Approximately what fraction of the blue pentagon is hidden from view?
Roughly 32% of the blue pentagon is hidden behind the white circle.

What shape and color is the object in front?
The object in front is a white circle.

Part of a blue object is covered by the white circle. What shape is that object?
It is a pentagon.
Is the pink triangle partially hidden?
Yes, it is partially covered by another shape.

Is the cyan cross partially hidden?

...

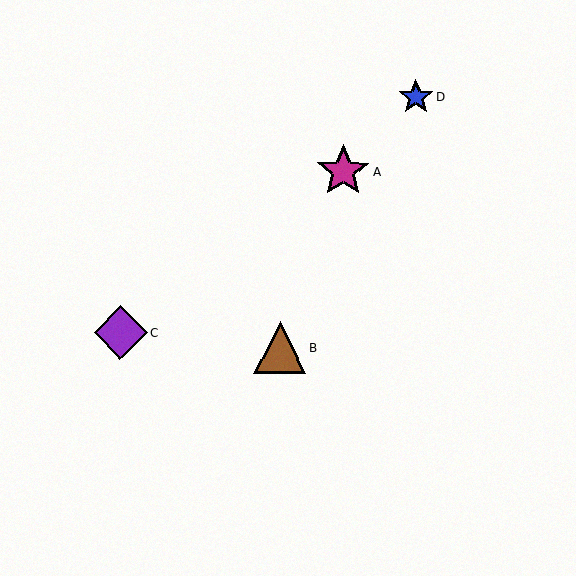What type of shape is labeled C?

* * *

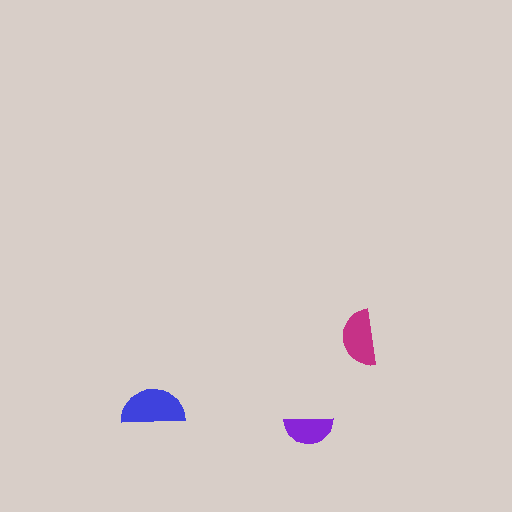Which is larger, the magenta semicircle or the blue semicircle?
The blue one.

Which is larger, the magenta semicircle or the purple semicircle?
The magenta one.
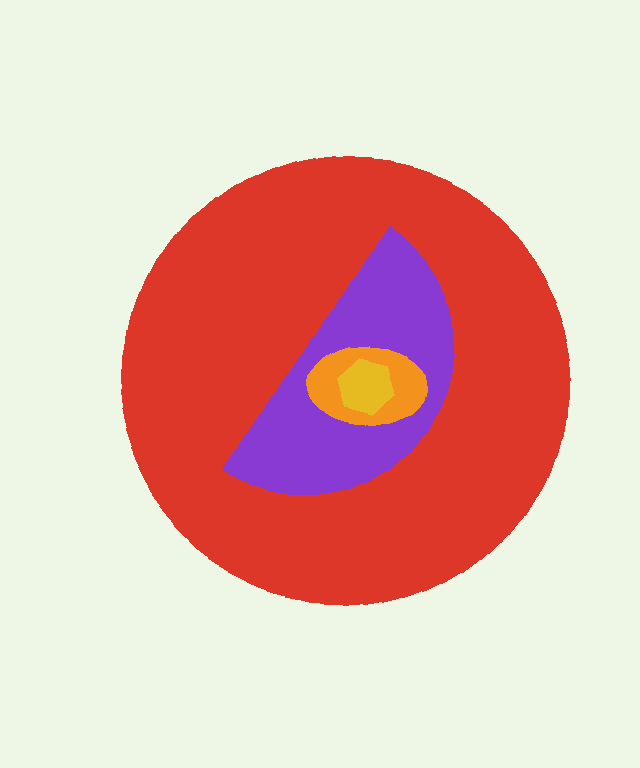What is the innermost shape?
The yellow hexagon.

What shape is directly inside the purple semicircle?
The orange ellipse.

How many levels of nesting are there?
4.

[Exercise directions]:
In the listing above, locate the line containing "Approximately what fraction" and the line containing "Is the cyan cross partially hidden?". Extract those two lines and every line between them, exactly as written, and only those.

[Final result]:
Approximately what fraction of the blue pentagon is hidden from view?
Roughly 32% of the blue pentagon is hidden behind the white circle.

What shape and color is the object in front?
The object in front is a white circle.

Part of a blue object is covered by the white circle. What shape is that object?
It is a pentagon.
Is the pink triangle partially hidden?
Yes, it is partially covered by another shape.

Is the cyan cross partially hidden?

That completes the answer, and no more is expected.